> [Task brief]
All the data below goes into the copy word for word, but the pictures don't.

Entries on shapes shown in images
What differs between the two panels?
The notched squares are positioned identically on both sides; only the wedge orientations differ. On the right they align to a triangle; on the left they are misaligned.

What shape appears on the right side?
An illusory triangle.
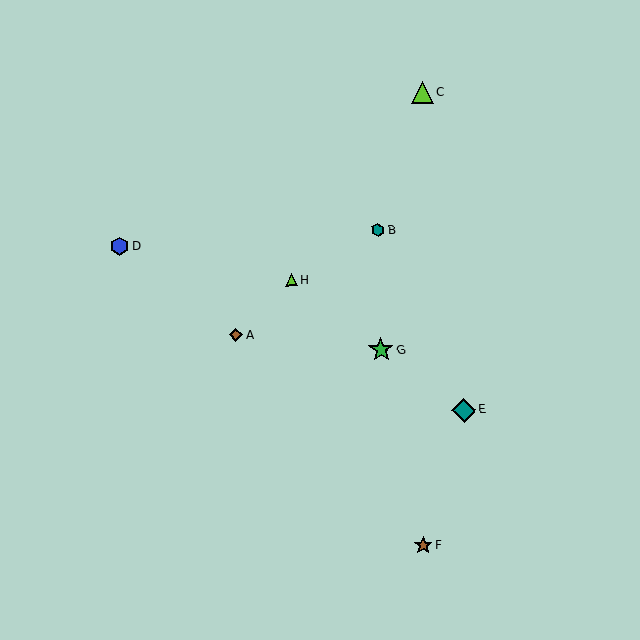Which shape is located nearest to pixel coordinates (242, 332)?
The brown diamond (labeled A) at (236, 335) is nearest to that location.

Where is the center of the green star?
The center of the green star is at (381, 350).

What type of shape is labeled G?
Shape G is a green star.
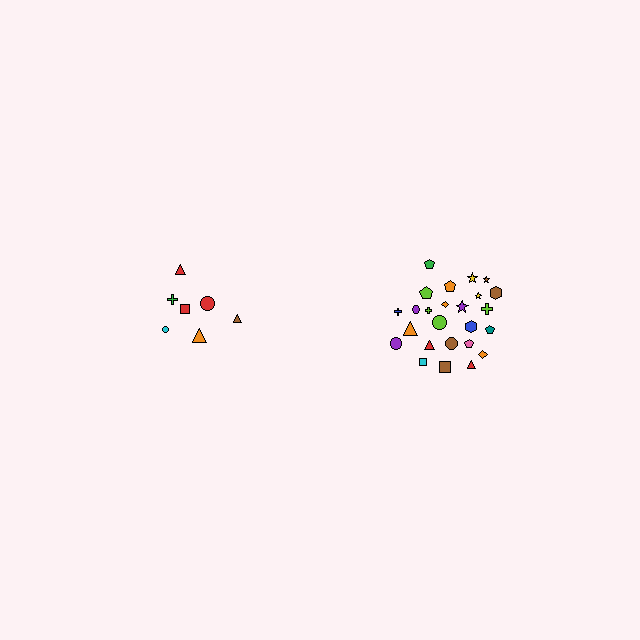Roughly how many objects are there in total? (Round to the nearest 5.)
Roughly 30 objects in total.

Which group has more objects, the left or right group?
The right group.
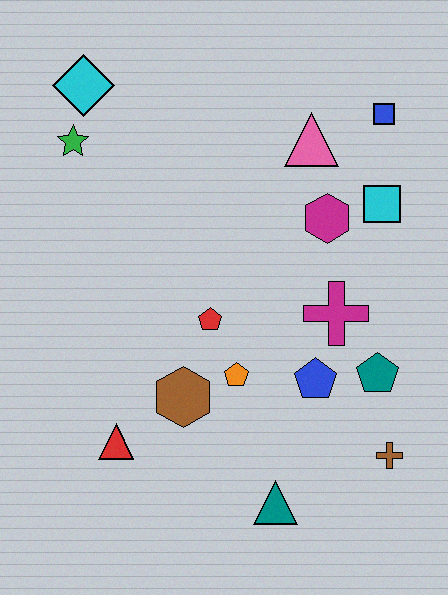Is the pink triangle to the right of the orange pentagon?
Yes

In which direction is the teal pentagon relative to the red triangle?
The teal pentagon is to the right of the red triangle.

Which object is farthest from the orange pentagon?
The cyan diamond is farthest from the orange pentagon.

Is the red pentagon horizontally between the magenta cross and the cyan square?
No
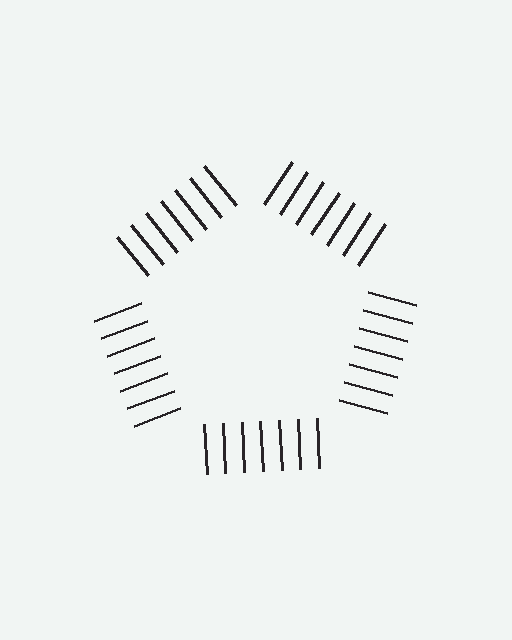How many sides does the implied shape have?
5 sides — the line-ends trace a pentagon.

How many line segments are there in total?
35 — 7 along each of the 5 edges.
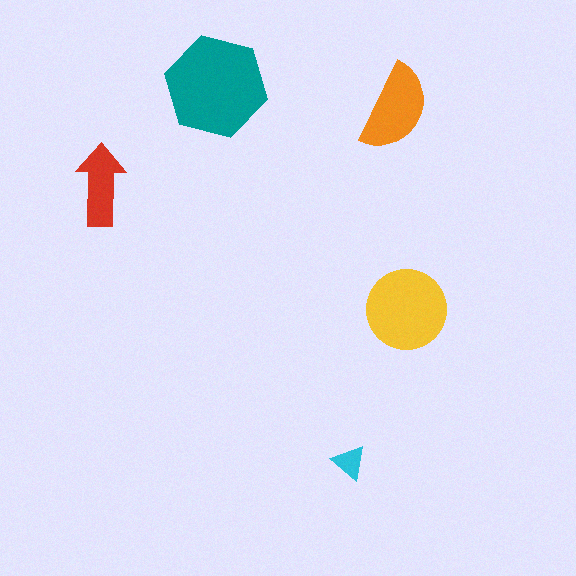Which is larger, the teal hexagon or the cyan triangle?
The teal hexagon.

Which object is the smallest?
The cyan triangle.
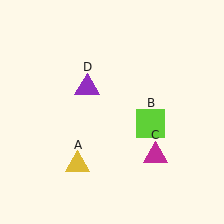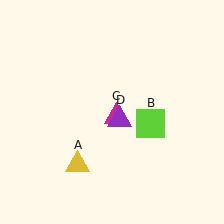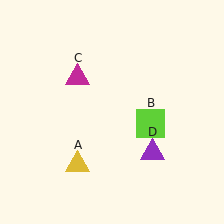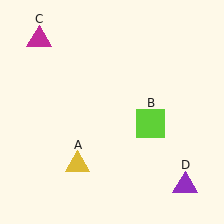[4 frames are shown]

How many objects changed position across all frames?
2 objects changed position: magenta triangle (object C), purple triangle (object D).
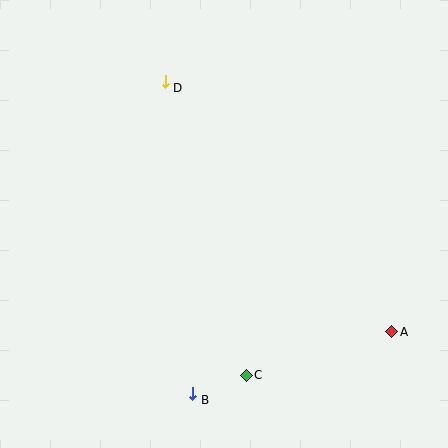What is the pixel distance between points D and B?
The distance between D and B is 313 pixels.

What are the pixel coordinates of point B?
Point B is at (193, 400).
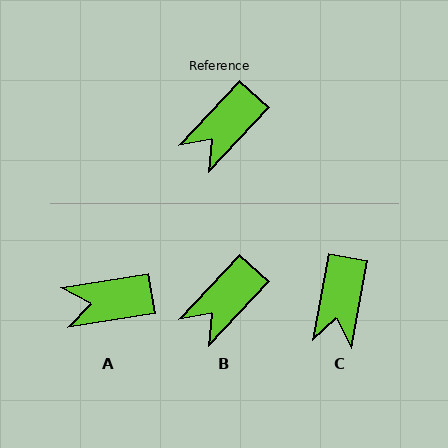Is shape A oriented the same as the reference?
No, it is off by about 38 degrees.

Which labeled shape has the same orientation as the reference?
B.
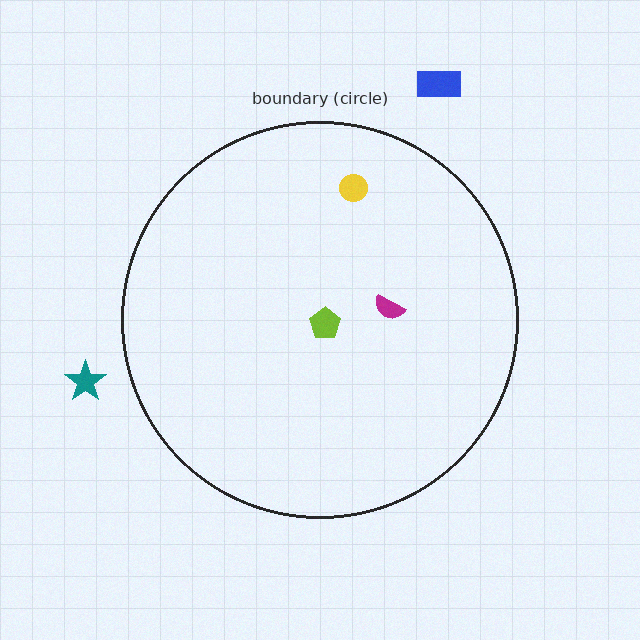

> [Full response]
What differs between the two panels?
The notched squares are positioned identically on both sides; only the wedge orientations differ. On the right they align to a triangle; on the left they are misaligned.

What shape appears on the right side?
An illusory triangle.
Which shape is located nearest to pixel coordinates (242, 332)?
The brown diamond (labeled A) at (236, 335) is nearest to that location.

Where is the center of the green star?
The center of the green star is at (381, 350).

What type of shape is labeled G?
Shape G is a green star.
Roughly how many objects are there in total? (Round to the nearest 5.)
Roughly 30 objects in total.

Which group has more objects, the left or right group?
The right group.
Is the pink triangle to the right of the orange pentagon?
Yes

In which direction is the teal pentagon relative to the red triangle?
The teal pentagon is to the right of the red triangle.

Which object is farthest from the orange pentagon?
The cyan diamond is farthest from the orange pentagon.

Is the red pentagon horizontally between the magenta cross and the cyan square?
No
How many sides does the implied shape have?
5 sides — the line-ends trace a pentagon.

How many line segments are there in total?
35 — 7 along each of the 5 edges.
Which is larger, the teal hexagon or the cyan triangle?
The teal hexagon.

Which object is the smallest?
The cyan triangle.
[4 frames are shown]

How many objects changed position across all frames?
2 objects changed position: magenta triangle (object C), purple triangle (object D).
What is the pixel distance between points D and B?
The distance between D and B is 313 pixels.

What are the pixel coordinates of point B?
Point B is at (193, 400).
Is shape A oriented the same as the reference?
No, it is off by about 38 degrees.

Which labeled shape has the same orientation as the reference?
B.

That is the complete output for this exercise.